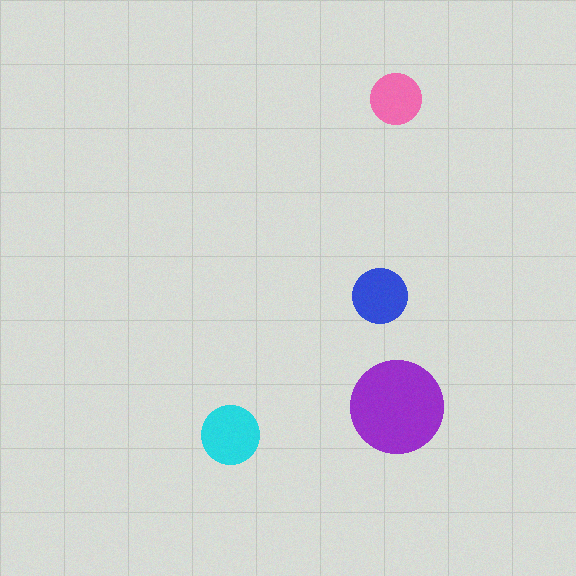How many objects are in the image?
There are 4 objects in the image.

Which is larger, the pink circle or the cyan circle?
The cyan one.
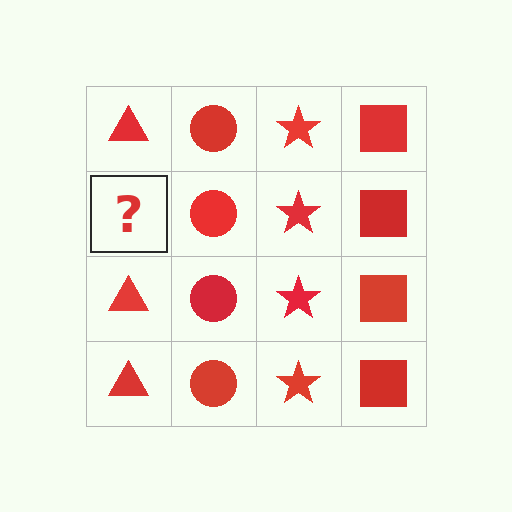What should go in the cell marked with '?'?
The missing cell should contain a red triangle.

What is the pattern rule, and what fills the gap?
The rule is that each column has a consistent shape. The gap should be filled with a red triangle.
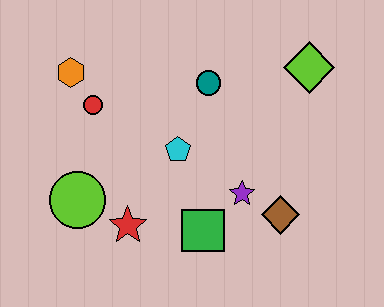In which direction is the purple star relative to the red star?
The purple star is to the right of the red star.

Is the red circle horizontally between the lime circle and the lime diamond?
Yes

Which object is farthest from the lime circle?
The lime diamond is farthest from the lime circle.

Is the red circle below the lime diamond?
Yes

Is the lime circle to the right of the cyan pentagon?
No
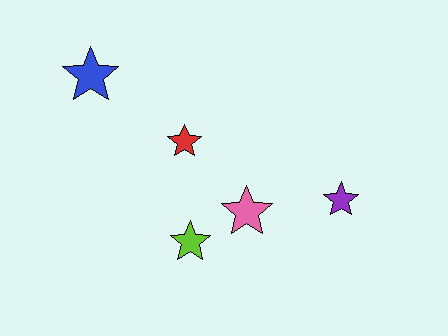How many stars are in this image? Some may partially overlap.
There are 5 stars.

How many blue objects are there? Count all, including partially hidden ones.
There is 1 blue object.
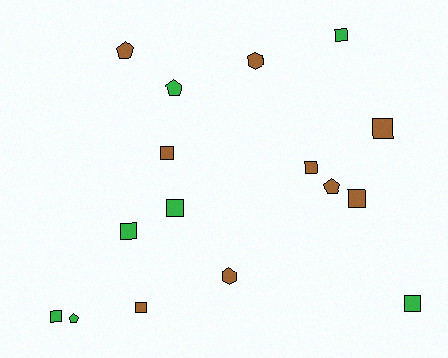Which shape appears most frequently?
Square, with 10 objects.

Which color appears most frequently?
Brown, with 9 objects.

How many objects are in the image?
There are 16 objects.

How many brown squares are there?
There are 5 brown squares.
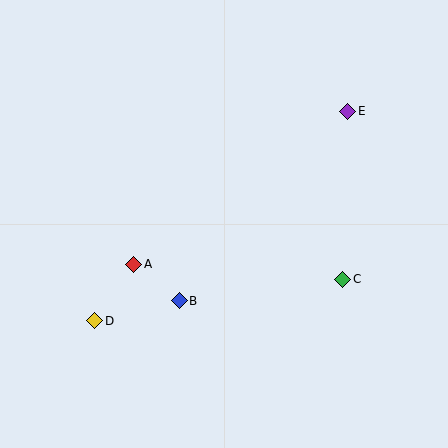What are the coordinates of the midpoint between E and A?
The midpoint between E and A is at (241, 188).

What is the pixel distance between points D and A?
The distance between D and A is 69 pixels.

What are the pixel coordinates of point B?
Point B is at (179, 301).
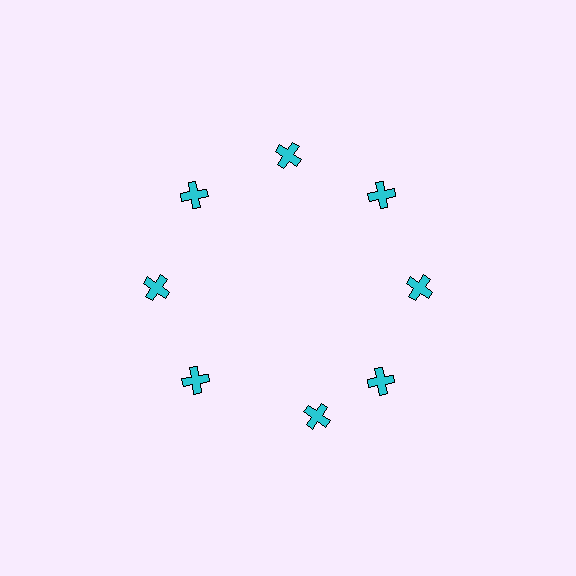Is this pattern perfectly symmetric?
No. The 8 cyan crosses are arranged in a ring, but one element near the 6 o'clock position is rotated out of alignment along the ring, breaking the 8-fold rotational symmetry.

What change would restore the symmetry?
The symmetry would be restored by rotating it back into even spacing with its neighbors so that all 8 crosses sit at equal angles and equal distance from the center.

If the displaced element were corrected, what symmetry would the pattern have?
It would have 8-fold rotational symmetry — the pattern would map onto itself every 45 degrees.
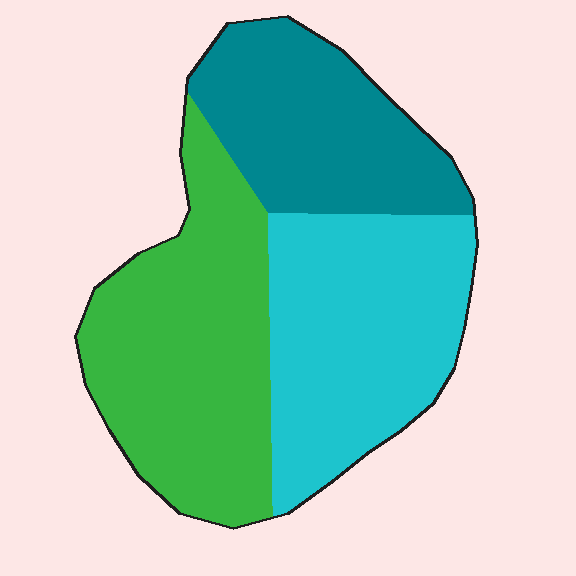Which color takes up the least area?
Teal, at roughly 25%.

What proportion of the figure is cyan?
Cyan takes up about one third (1/3) of the figure.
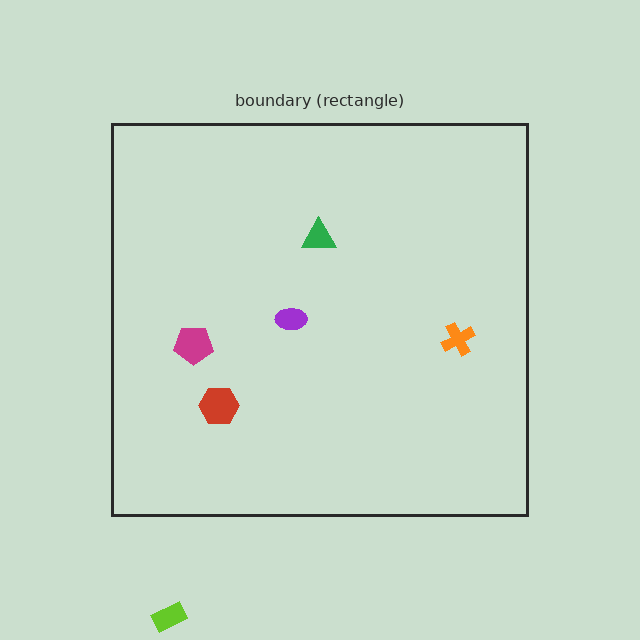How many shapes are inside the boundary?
5 inside, 1 outside.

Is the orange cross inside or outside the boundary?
Inside.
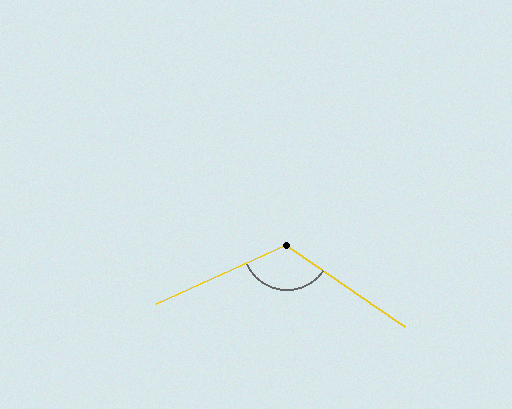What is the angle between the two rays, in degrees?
Approximately 121 degrees.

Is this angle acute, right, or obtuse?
It is obtuse.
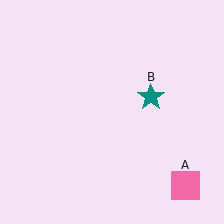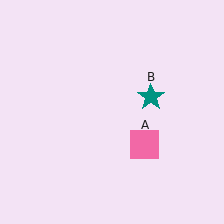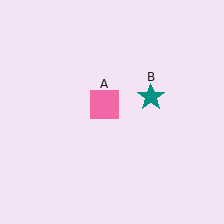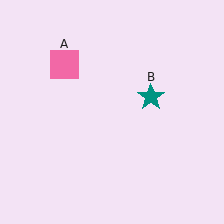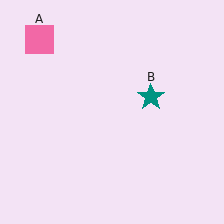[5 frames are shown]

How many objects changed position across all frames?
1 object changed position: pink square (object A).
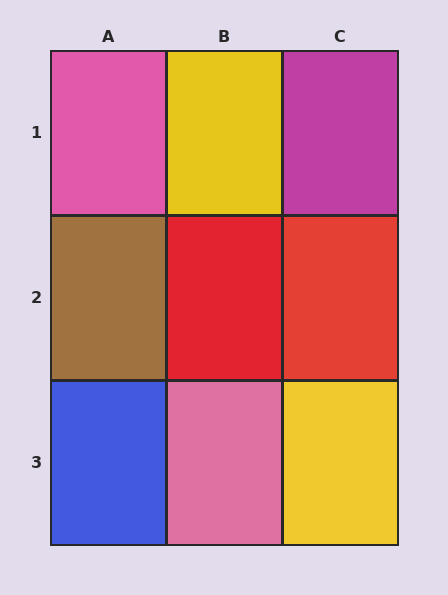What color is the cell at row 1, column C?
Magenta.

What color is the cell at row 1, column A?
Pink.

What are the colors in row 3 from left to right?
Blue, pink, yellow.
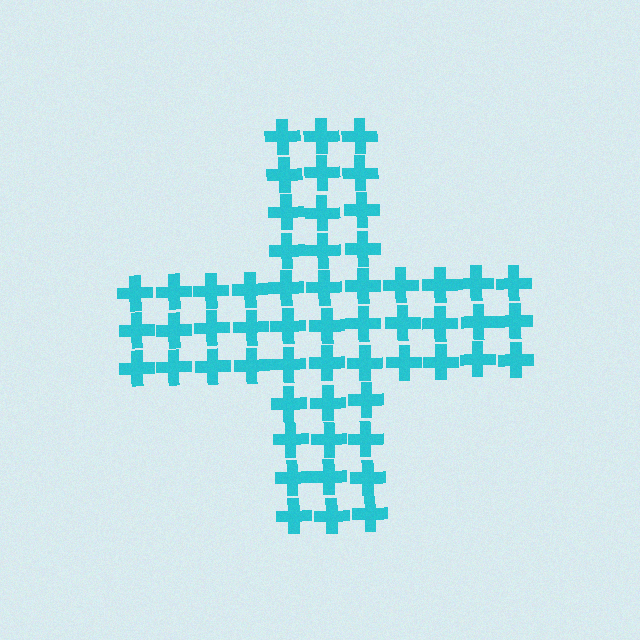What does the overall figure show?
The overall figure shows a cross.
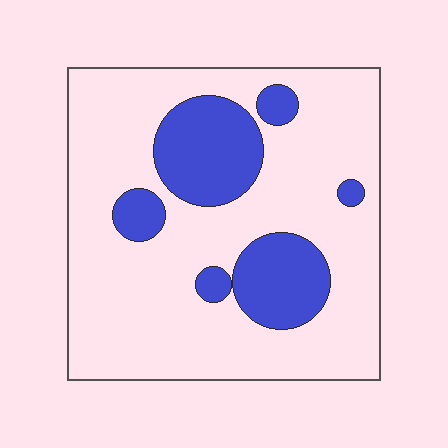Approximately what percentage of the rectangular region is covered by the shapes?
Approximately 25%.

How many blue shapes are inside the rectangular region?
6.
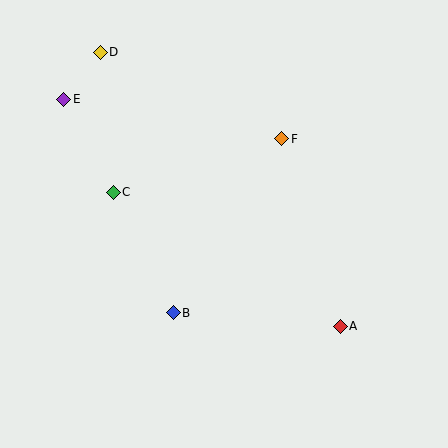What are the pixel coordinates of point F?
Point F is at (282, 139).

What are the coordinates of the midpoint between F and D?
The midpoint between F and D is at (191, 95).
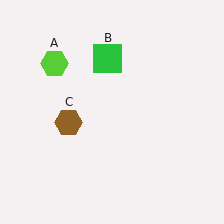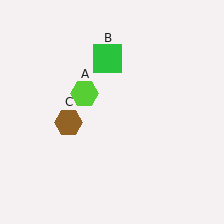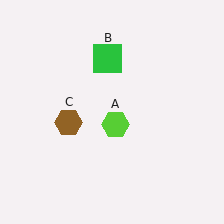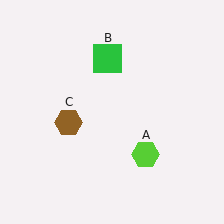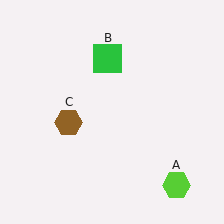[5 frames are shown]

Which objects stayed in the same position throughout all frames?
Green square (object B) and brown hexagon (object C) remained stationary.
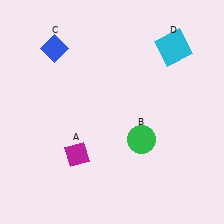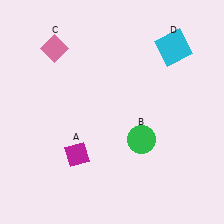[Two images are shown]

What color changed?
The diamond (C) changed from blue in Image 1 to pink in Image 2.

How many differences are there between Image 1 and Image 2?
There is 1 difference between the two images.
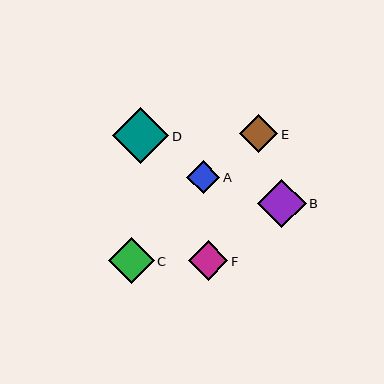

TASK TO COMPLETE: Print each record exactly as it stands, leaving the images out.

CORRECT OUTPUT:
How many objects are in the image?
There are 4 objects in the image.

Which is larger, the pink circle or the cyan circle?
The cyan one.
What should go in the cell marked with '?'?
The missing cell should contain a red triangle.

What is the pattern rule, and what fills the gap?
The rule is that each column has a consistent shape. The gap should be filled with a red triangle.
In which direction is the purple star relative to the red star?
The purple star is to the right of the red star.

Is the red circle horizontally between the lime circle and the lime diamond?
Yes

Which object is farthest from the lime circle?
The lime diamond is farthest from the lime circle.

Is the red circle below the lime diamond?
Yes

Is the lime circle to the right of the cyan pentagon?
No
How many stars are in this image? Some may partially overlap.
There are 5 stars.

How many blue objects are there? Count all, including partially hidden ones.
There is 1 blue object.
Which shape appears most frequently?
Square, with 10 objects.

Which color appears most frequently?
Brown, with 9 objects.

How many objects are in the image?
There are 16 objects.

How many brown squares are there?
There are 5 brown squares.
What are the coordinates of the midpoint between E and A?
The midpoint between E and A is at (241, 188).

What is the pixel distance between points D and A?
The distance between D and A is 69 pixels.

What are the pixel coordinates of point B?
Point B is at (179, 301).
Is this pattern perfectly symmetric?
No. The 8 cyan crosses are arranged in a ring, but one element near the 6 o'clock position is rotated out of alignment along the ring, breaking the 8-fold rotational symmetry.

What change would restore the symmetry?
The symmetry would be restored by rotating it back into even spacing with its neighbors so that all 8 crosses sit at equal angles and equal distance from the center.

If the displaced element were corrected, what symmetry would the pattern have?
It would have 8-fold rotational symmetry — the pattern would map onto itself every 45 degrees.
Which color takes up the least area?
Teal, at roughly 25%.

What proportion of the figure is cyan?
Cyan takes up about one third (1/3) of the figure.
How many shapes are inside the boundary?
5 inside, 1 outside.

Is the orange cross inside or outside the boundary?
Inside.
What is the angle between the two rays, in degrees?
Approximately 121 degrees.

Is this angle acute, right, or obtuse?
It is obtuse.
[5 frames are shown]

How many objects changed position across all frames?
1 object changed position: pink square (object A).
What color is the cell at row 1, column C?
Magenta.

What color is the cell at row 1, column A?
Pink.

What are the colors in row 3 from left to right?
Blue, pink, yellow.
What does the overall figure show?
The overall figure shows a cross.
Approximately what percentage of the rectangular region is covered by the shapes?
Approximately 25%.

How many blue shapes are inside the rectangular region?
6.
What are the pixel coordinates of point F?
Point F is at (282, 139).

What are the coordinates of the midpoint between F and D?
The midpoint between F and D is at (191, 95).
[5 frames are shown]

Which objects stayed in the same position throughout all frames?
Green square (object B) and brown hexagon (object C) remained stationary.
[Two images are shown]

What color changed?
The diamond (C) changed from blue in Image 1 to pink in Image 2.

How many differences are there between Image 1 and Image 2?
There is 1 difference between the two images.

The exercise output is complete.